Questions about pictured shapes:
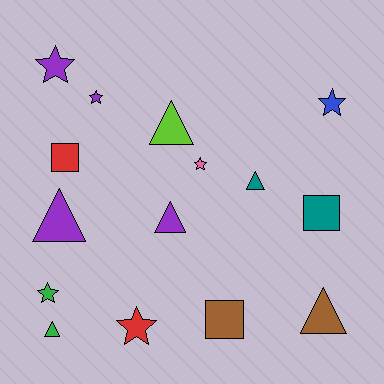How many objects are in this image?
There are 15 objects.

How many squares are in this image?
There are 3 squares.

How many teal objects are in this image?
There are 2 teal objects.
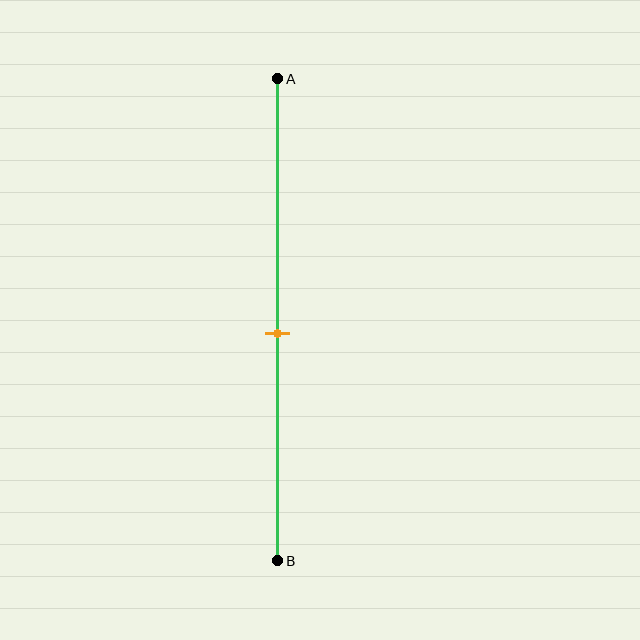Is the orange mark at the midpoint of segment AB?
Yes, the mark is approximately at the midpoint.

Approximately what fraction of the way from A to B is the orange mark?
The orange mark is approximately 55% of the way from A to B.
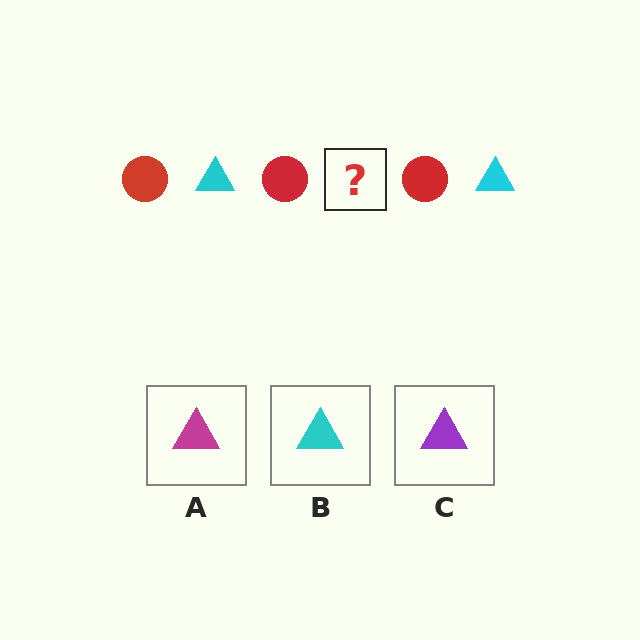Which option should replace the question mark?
Option B.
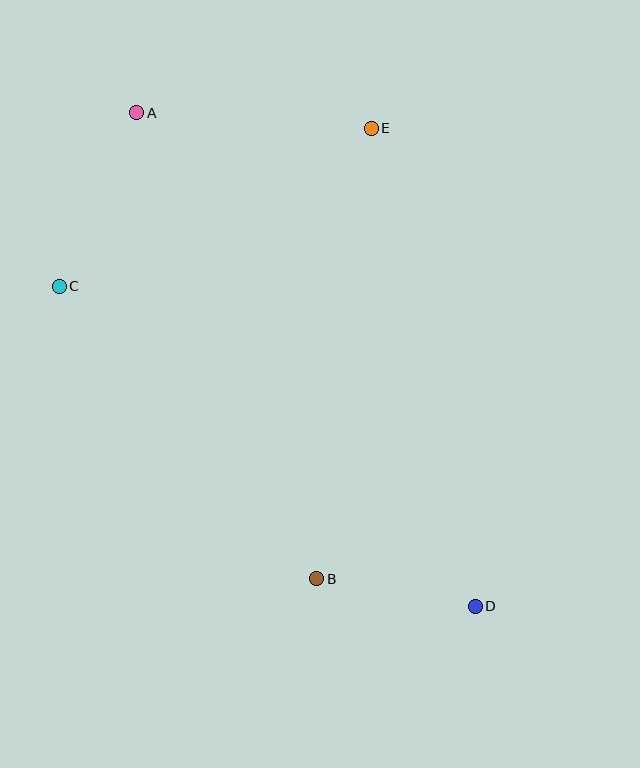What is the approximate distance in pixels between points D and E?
The distance between D and E is approximately 489 pixels.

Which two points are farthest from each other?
Points A and D are farthest from each other.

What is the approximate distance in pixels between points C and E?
The distance between C and E is approximately 350 pixels.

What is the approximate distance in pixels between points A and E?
The distance between A and E is approximately 235 pixels.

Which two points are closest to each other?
Points B and D are closest to each other.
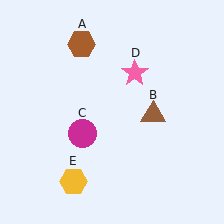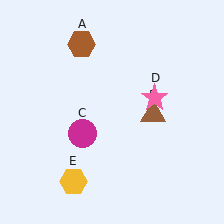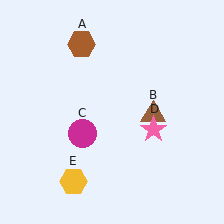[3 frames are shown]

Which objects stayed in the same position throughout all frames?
Brown hexagon (object A) and brown triangle (object B) and magenta circle (object C) and yellow hexagon (object E) remained stationary.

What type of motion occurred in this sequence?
The pink star (object D) rotated clockwise around the center of the scene.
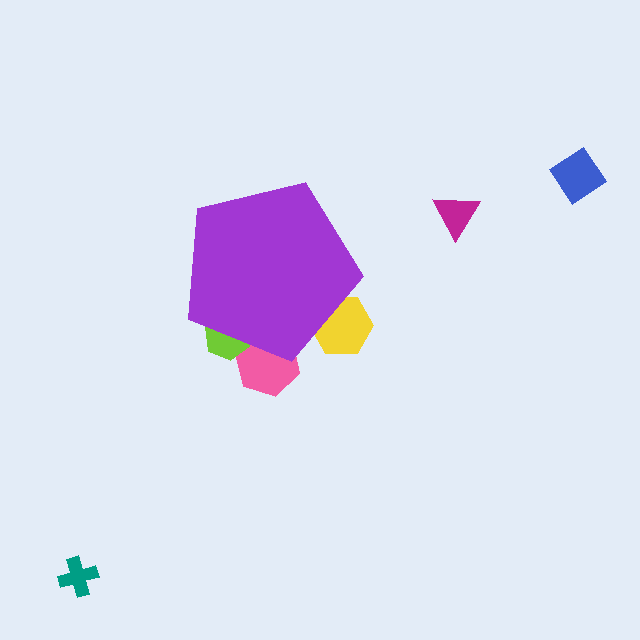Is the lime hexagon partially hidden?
Yes, the lime hexagon is partially hidden behind the purple pentagon.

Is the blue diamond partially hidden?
No, the blue diamond is fully visible.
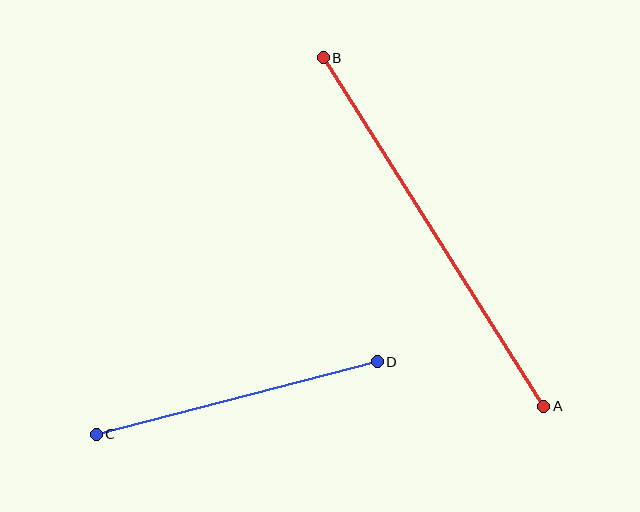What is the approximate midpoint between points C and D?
The midpoint is at approximately (237, 398) pixels.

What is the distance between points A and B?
The distance is approximately 412 pixels.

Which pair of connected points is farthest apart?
Points A and B are farthest apart.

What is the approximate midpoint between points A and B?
The midpoint is at approximately (433, 232) pixels.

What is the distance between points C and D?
The distance is approximately 290 pixels.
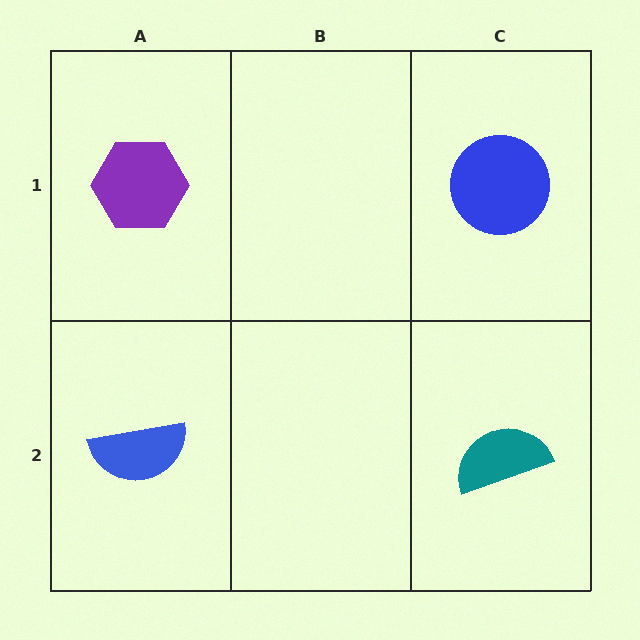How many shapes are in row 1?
2 shapes.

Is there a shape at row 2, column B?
No, that cell is empty.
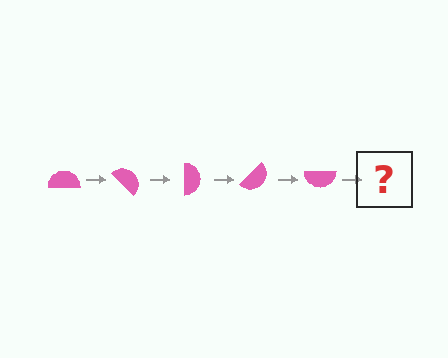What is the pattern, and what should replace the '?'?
The pattern is that the semicircle rotates 45 degrees clockwise each step. The '?' should be a pink semicircle rotated 225 degrees clockwise.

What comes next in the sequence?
The next element should be a pink semicircle rotated 225 degrees clockwise.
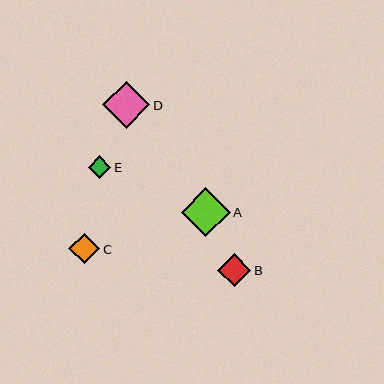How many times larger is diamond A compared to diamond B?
Diamond A is approximately 1.5 times the size of diamond B.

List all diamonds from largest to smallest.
From largest to smallest: A, D, B, C, E.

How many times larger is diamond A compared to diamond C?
Diamond A is approximately 1.6 times the size of diamond C.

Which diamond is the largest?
Diamond A is the largest with a size of approximately 49 pixels.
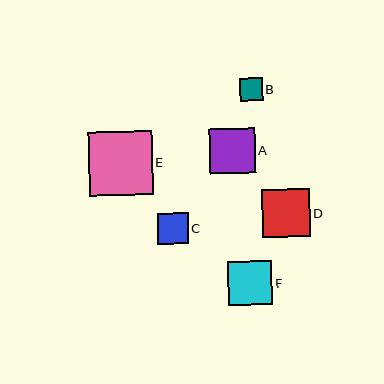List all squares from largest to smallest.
From largest to smallest: E, D, A, F, C, B.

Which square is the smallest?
Square B is the smallest with a size of approximately 23 pixels.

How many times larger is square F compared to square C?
Square F is approximately 1.4 times the size of square C.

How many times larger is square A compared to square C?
Square A is approximately 1.5 times the size of square C.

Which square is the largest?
Square E is the largest with a size of approximately 64 pixels.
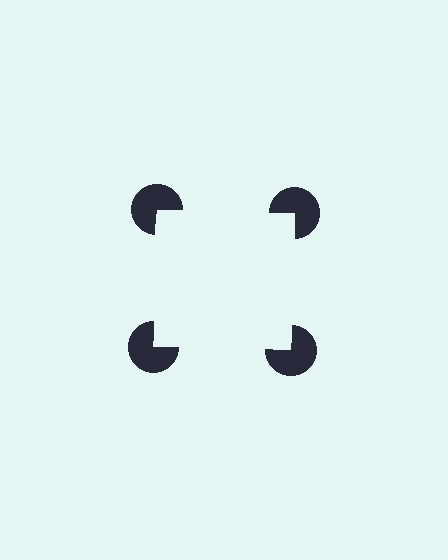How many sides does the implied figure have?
4 sides.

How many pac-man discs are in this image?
There are 4 — one at each vertex of the illusory square.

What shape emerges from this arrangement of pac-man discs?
An illusory square — its edges are inferred from the aligned wedge cuts in the pac-man discs, not physically drawn.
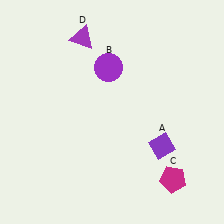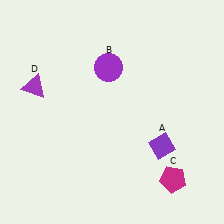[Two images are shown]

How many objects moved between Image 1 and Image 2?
1 object moved between the two images.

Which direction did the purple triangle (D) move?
The purple triangle (D) moved down and to the left.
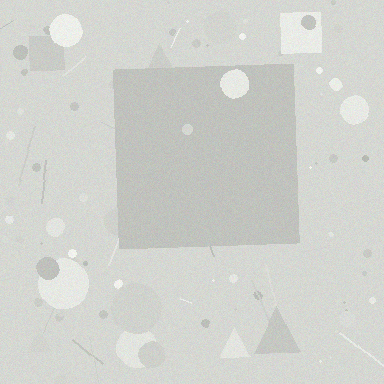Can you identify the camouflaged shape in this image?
The camouflaged shape is a square.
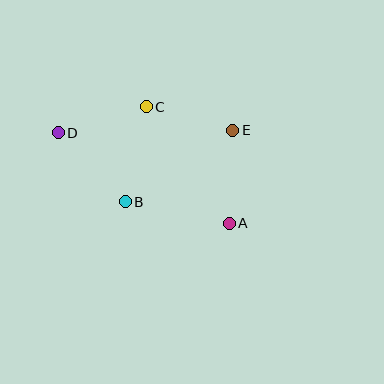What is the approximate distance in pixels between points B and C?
The distance between B and C is approximately 97 pixels.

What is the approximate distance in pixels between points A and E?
The distance between A and E is approximately 93 pixels.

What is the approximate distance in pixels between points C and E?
The distance between C and E is approximately 90 pixels.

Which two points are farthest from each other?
Points A and D are farthest from each other.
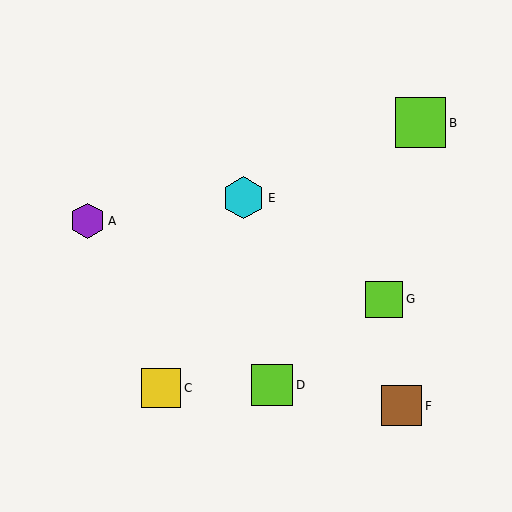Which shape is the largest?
The lime square (labeled B) is the largest.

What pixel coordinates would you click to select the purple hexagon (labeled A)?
Click at (88, 221) to select the purple hexagon A.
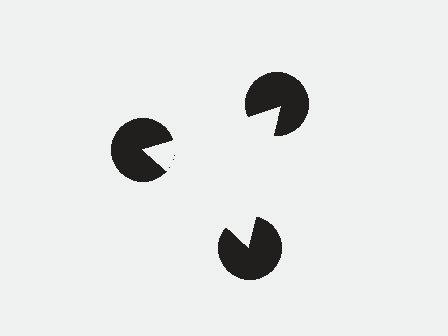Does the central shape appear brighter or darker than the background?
It typically appears slightly brighter than the background, even though no actual brightness change is drawn.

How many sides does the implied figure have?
3 sides.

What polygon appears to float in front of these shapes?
An illusory triangle — its edges are inferred from the aligned wedge cuts in the pac-man discs, not physically drawn.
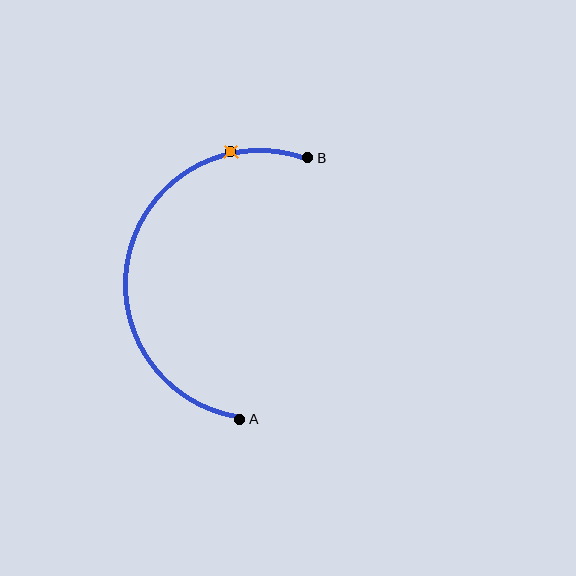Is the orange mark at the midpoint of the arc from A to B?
No. The orange mark lies on the arc but is closer to endpoint B. The arc midpoint would be at the point on the curve equidistant along the arc from both A and B.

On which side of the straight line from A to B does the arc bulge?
The arc bulges to the left of the straight line connecting A and B.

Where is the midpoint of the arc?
The arc midpoint is the point on the curve farthest from the straight line joining A and B. It sits to the left of that line.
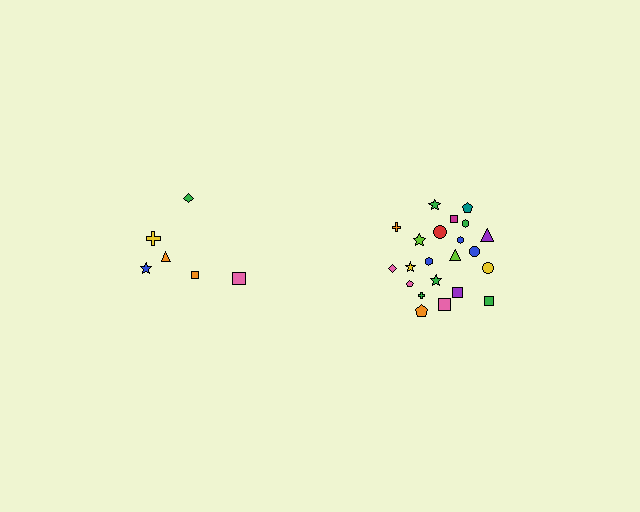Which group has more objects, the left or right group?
The right group.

(Work required) Give all the entries again exactly, dropping each picture.

(Written solution)
How many objects are in this image?
There are 15 objects.

How many squares are in this image?
There are 3 squares.

How many teal objects are in this image?
There are 2 teal objects.
Is the orange mark at the midpoint of segment AB?
Yes, the mark is approximately at the midpoint.

Approximately what fraction of the way from A to B is the orange mark?
The orange mark is approximately 55% of the way from A to B.
Which option should replace the question mark?
Option B.
What is the approximate distance in pixels between points D and E?
The distance between D and E is approximately 489 pixels.

Which two points are farthest from each other?
Points A and D are farthest from each other.

What is the approximate distance in pixels between points C and E?
The distance between C and E is approximately 350 pixels.

What is the approximate distance in pixels between points A and E?
The distance between A and E is approximately 235 pixels.

Which two points are closest to each other?
Points B and D are closest to each other.
[3 frames are shown]

Which objects stayed in the same position throughout all frames?
Brown hexagon (object A) and brown triangle (object B) and magenta circle (object C) and yellow hexagon (object E) remained stationary.

What type of motion occurred in this sequence?
The pink star (object D) rotated clockwise around the center of the scene.
Is the lime hexagon partially hidden?
Yes, the lime hexagon is partially hidden behind the purple pentagon.

Is the blue diamond partially hidden?
No, the blue diamond is fully visible.
What is the approximate midpoint between points C and D?
The midpoint is at approximately (237, 398) pixels.

What is the distance between points A and B?
The distance is approximately 412 pixels.

Which pair of connected points is farthest apart?
Points A and B are farthest apart.

What is the approximate midpoint between points A and B?
The midpoint is at approximately (433, 232) pixels.

What is the distance between points C and D?
The distance is approximately 290 pixels.
How many shapes are in row 1?
2 shapes.

Is there a shape at row 2, column B?
No, that cell is empty.
What is the pattern, and what should replace the '?'?
The pattern is that the semicircle rotates 45 degrees clockwise each step. The '?' should be a pink semicircle rotated 225 degrees clockwise.

What comes next in the sequence?
The next element should be a pink semicircle rotated 225 degrees clockwise.
How many times larger is diamond A compared to diamond B?
Diamond A is approximately 1.5 times the size of diamond B.

List all diamonds from largest to smallest.
From largest to smallest: A, D, B, C, E.

How many times larger is diamond A compared to diamond C?
Diamond A is approximately 1.6 times the size of diamond C.

Which diamond is the largest?
Diamond A is the largest with a size of approximately 49 pixels.
List all squares from largest to smallest.
From largest to smallest: E, D, A, F, C, B.

Which square is the smallest?
Square B is the smallest with a size of approximately 23 pixels.

How many times larger is square F compared to square C?
Square F is approximately 1.4 times the size of square C.

How many times larger is square A compared to square C?
Square A is approximately 1.5 times the size of square C.

Which square is the largest?
Square E is the largest with a size of approximately 64 pixels.
How many sides does the implied figure have?
4 sides.

How many pac-man discs are in this image?
There are 4 — one at each vertex of the illusory square.

What shape emerges from this arrangement of pac-man discs?
An illusory square — its edges are inferred from the aligned wedge cuts in the pac-man discs, not physically drawn.
[Two images are shown]

How many objects moved between Image 1 and Image 2?
1 object moved between the two images.

Which direction did the purple triangle (D) move?
The purple triangle (D) moved down and to the left.
Can you identify the camouflaged shape in this image?
The camouflaged shape is a square.
What is the approximate distance in pixels between points B and C?
The distance between B and C is approximately 97 pixels.

What is the approximate distance in pixels between points A and E?
The distance between A and E is approximately 93 pixels.

What is the approximate distance in pixels between points C and E?
The distance between C and E is approximately 90 pixels.

Which two points are farthest from each other?
Points A and D are farthest from each other.
Which shape is the largest?
The lime square (labeled B) is the largest.

What pixel coordinates would you click to select the purple hexagon (labeled A)?
Click at (88, 221) to select the purple hexagon A.
Does the central shape appear brighter or darker than the background?
It typically appears slightly brighter than the background, even though no actual brightness change is drawn.

How many sides does the implied figure have?
3 sides.

What polygon appears to float in front of these shapes?
An illusory triangle — its edges are inferred from the aligned wedge cuts in the pac-man discs, not physically drawn.
Is the orange mark at the midpoint of the arc from A to B?
No. The orange mark lies on the arc but is closer to endpoint B. The arc midpoint would be at the point on the curve equidistant along the arc from both A and B.

On which side of the straight line from A to B does the arc bulge?
The arc bulges to the left of the straight line connecting A and B.

Where is the midpoint of the arc?
The arc midpoint is the point on the curve farthest from the straight line joining A and B. It sits to the left of that line.
Which group has more objects, the left or right group?
The right group.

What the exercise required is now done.